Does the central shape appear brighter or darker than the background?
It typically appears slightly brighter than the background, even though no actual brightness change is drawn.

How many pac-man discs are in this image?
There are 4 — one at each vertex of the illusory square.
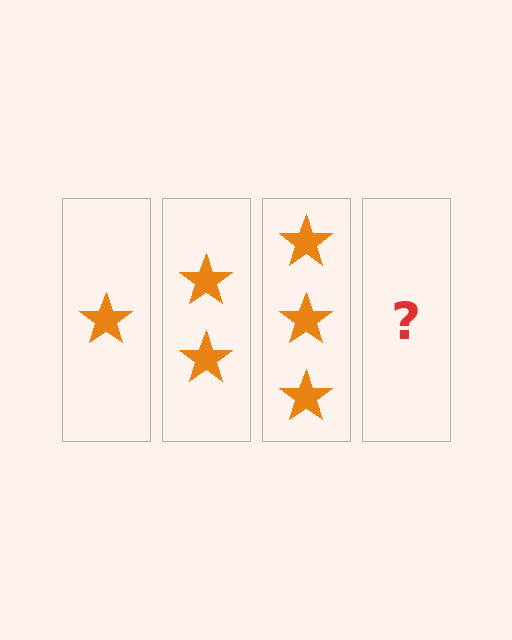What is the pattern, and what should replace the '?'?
The pattern is that each step adds one more star. The '?' should be 4 stars.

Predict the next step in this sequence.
The next step is 4 stars.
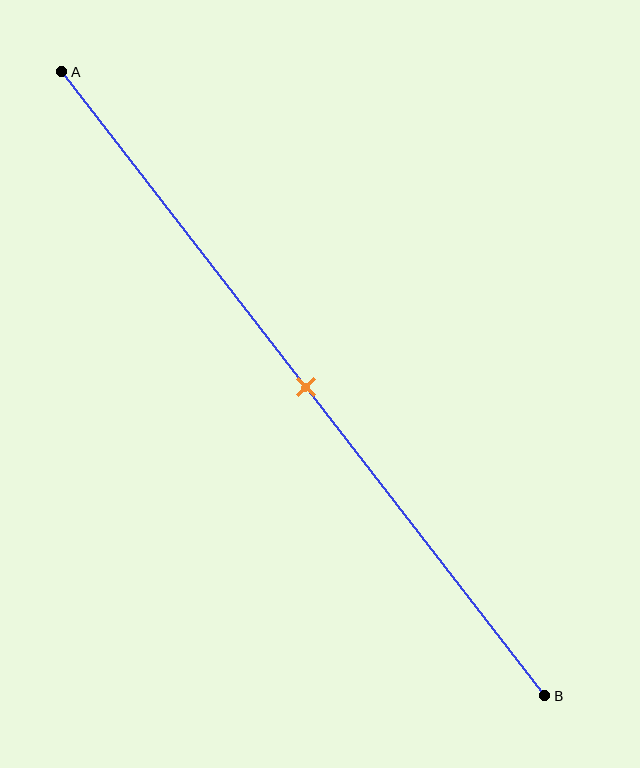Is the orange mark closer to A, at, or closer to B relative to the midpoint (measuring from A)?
The orange mark is approximately at the midpoint of segment AB.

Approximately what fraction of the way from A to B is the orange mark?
The orange mark is approximately 50% of the way from A to B.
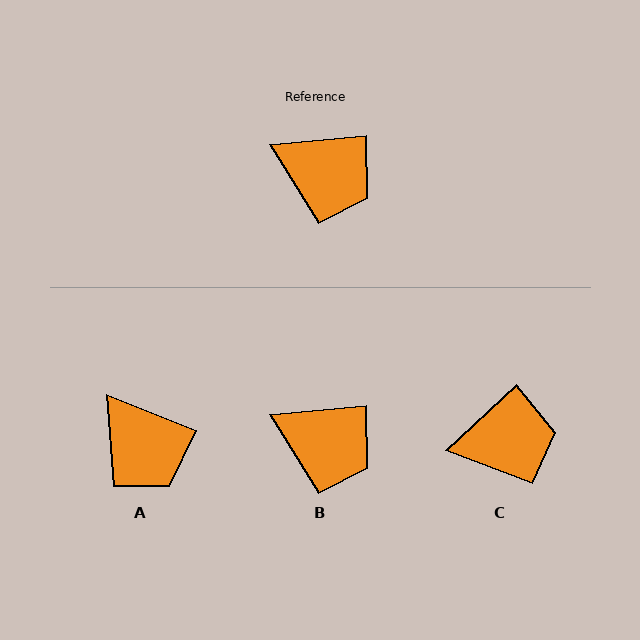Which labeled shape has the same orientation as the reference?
B.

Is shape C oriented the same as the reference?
No, it is off by about 38 degrees.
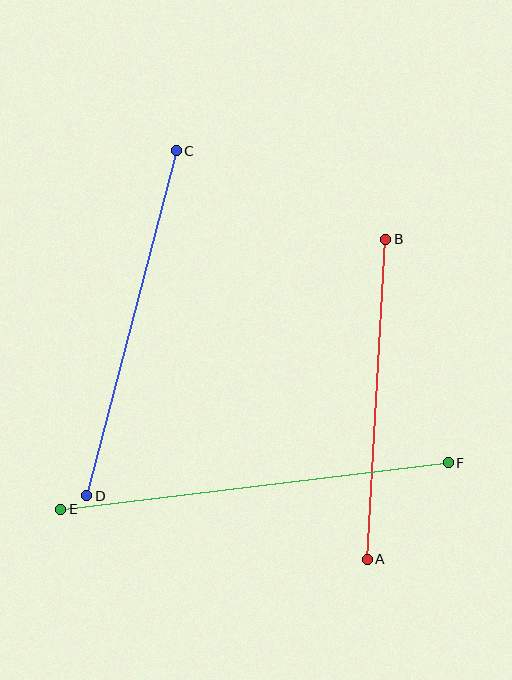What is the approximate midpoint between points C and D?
The midpoint is at approximately (132, 323) pixels.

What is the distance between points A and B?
The distance is approximately 321 pixels.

**AIM:** Copy out all the data exactly; skip the pictures.

**EXERCISE ANSWER:**
Does the central shape appear brighter or darker than the background?
It typically appears slightly brighter than the background, even though no actual brightness change is drawn.

How many pac-man discs are in this image?
There are 4 — one at each vertex of the illusory square.
What is the pattern, and what should replace the '?'?
The pattern is that each step adds one more star. The '?' should be 4 stars.

Predict the next step in this sequence.
The next step is 4 stars.
Is the orange mark closer to A, at, or closer to B relative to the midpoint (measuring from A)?
The orange mark is approximately at the midpoint of segment AB.

Approximately what fraction of the way from A to B is the orange mark?
The orange mark is approximately 50% of the way from A to B.
Which labeled shape has the same orientation as the reference?
B.

Is shape C oriented the same as the reference?
No, it is off by about 38 degrees.
What is the approximate midpoint between points C and D?
The midpoint is at approximately (132, 323) pixels.

What is the distance between points A and B?
The distance is approximately 321 pixels.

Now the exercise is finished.